Exercise requirements: Take each line containing "shown" and report it exactly as written.

Data entries:
##############################
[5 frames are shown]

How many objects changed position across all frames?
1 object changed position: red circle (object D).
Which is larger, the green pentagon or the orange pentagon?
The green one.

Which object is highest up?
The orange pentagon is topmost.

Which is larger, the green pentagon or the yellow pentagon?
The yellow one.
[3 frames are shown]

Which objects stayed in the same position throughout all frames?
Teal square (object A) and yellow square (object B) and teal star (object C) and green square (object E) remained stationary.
##############################
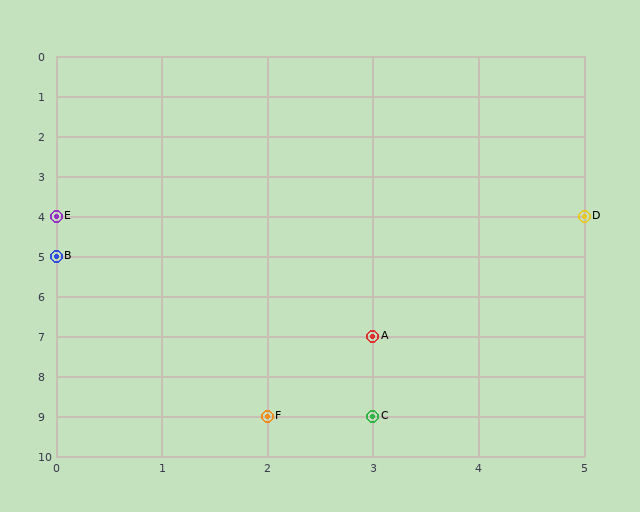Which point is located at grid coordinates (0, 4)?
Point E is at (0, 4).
##############################
Result of this task:
[5 frames are shown]
[3 frames are shown]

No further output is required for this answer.